= REQUIREMENT =
Write out the material again word for word, dropping any images it holds.

Dataset rows:
-*-*-

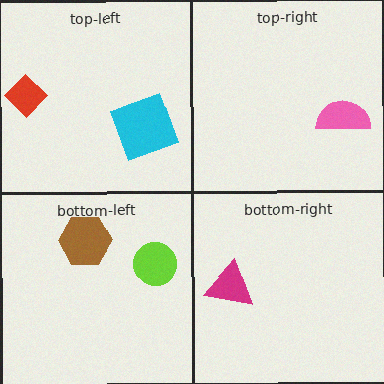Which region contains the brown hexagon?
The bottom-left region.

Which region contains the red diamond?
The top-left region.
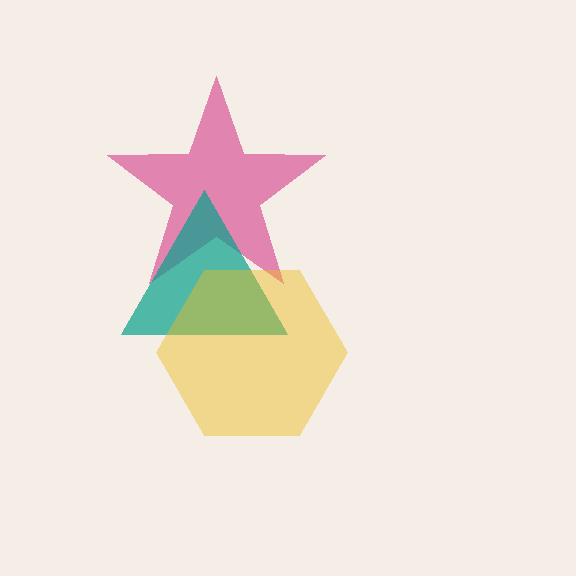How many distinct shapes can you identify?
There are 3 distinct shapes: a magenta star, a teal triangle, a yellow hexagon.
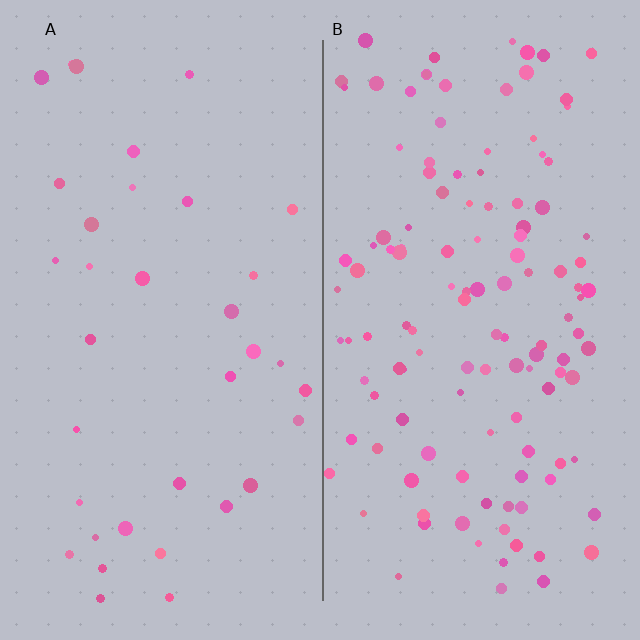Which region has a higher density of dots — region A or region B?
B (the right).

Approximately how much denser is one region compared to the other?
Approximately 3.6× — region B over region A.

-*-*-

= SOLUTION FOR THIS EXERCISE =
Which region contains the brown hexagon?
The bottom-left region.

Which region contains the red diamond?
The top-left region.
How many distinct shapes can you identify?
There are 3 distinct shapes: a magenta star, a teal triangle, a yellow hexagon.
Which region has a higher density of dots — region A or region B?
B (the right).

Approximately how much denser is one region compared to the other?
Approximately 3.6× — region B over region A.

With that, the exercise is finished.